--- Begin Task data ---

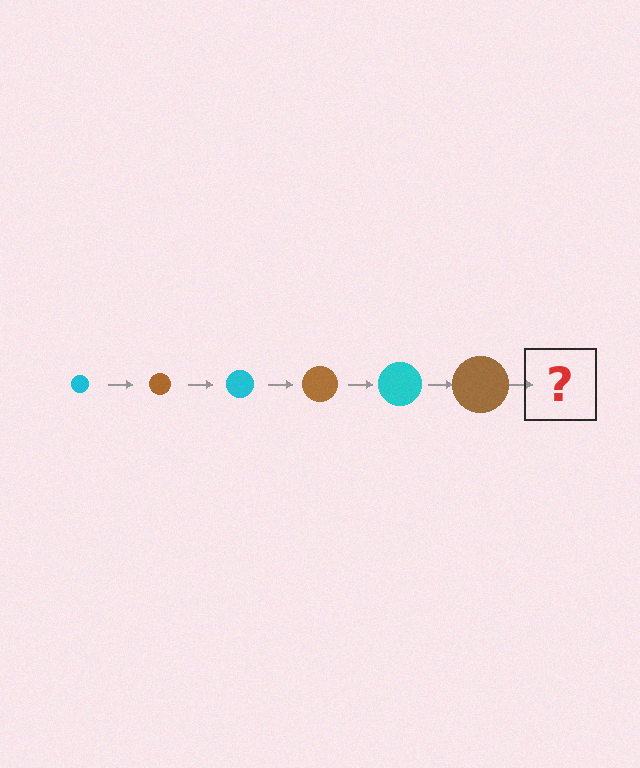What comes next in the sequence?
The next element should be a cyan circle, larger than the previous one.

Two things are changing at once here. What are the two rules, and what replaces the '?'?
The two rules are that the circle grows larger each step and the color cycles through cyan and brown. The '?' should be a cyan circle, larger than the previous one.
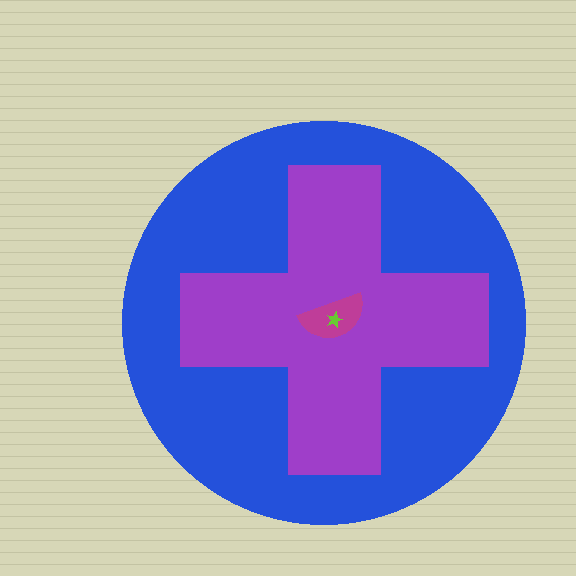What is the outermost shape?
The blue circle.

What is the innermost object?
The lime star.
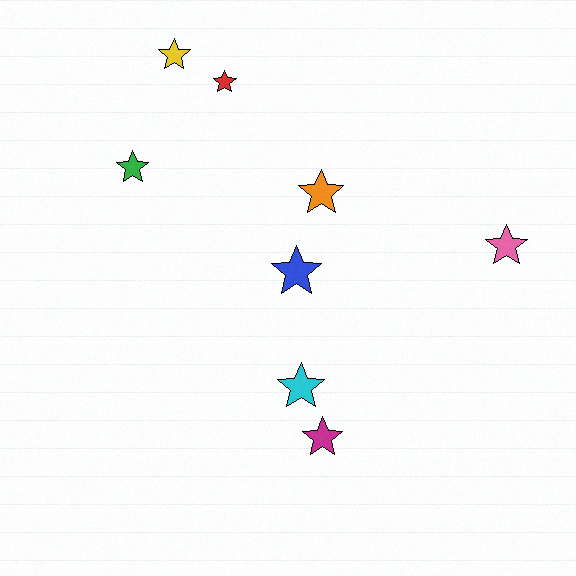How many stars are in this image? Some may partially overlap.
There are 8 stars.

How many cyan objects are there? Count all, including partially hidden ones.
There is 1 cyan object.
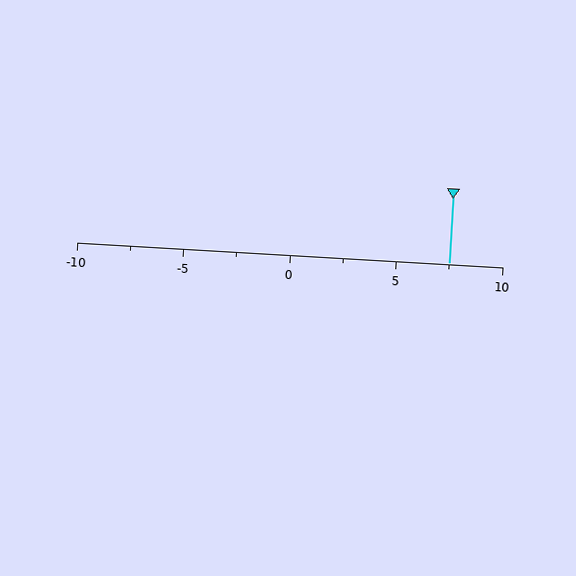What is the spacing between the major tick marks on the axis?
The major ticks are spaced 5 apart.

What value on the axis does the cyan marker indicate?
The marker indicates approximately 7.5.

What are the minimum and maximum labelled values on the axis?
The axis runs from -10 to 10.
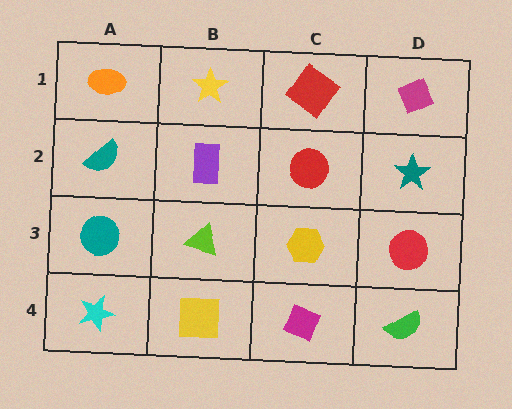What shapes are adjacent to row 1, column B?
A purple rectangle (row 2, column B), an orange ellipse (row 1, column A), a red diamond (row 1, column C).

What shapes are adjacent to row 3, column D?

--- End Task data ---

* What is being asked *
Set down every entry word for word, but omit the pictures.

* The reply *
What comes next in the sequence?
The next element should be a cyan circle, larger than the previous one.

Two things are changing at once here. What are the two rules, and what replaces the '?'?
The two rules are that the circle grows larger each step and the color cycles through cyan and brown. The '?' should be a cyan circle, larger than the previous one.
What is the outermost shape?
The blue circle.

What is the innermost object?
The lime star.
How many stars are in this image? Some may partially overlap.
There are 8 stars.

How many cyan objects are there? Count all, including partially hidden ones.
There is 1 cyan object.
What is the spacing between the major tick marks on the axis?
The major ticks are spaced 5 apart.

What value on the axis does the cyan marker indicate?
The marker indicates approximately 7.5.

What are the minimum and maximum labelled values on the axis?
The axis runs from -10 to 10.
What shapes are adjacent to row 1, column B?
A purple rectangle (row 2, column B), an orange ellipse (row 1, column A), a red diamond (row 1, column C).

What shapes are adjacent to row 3, column D?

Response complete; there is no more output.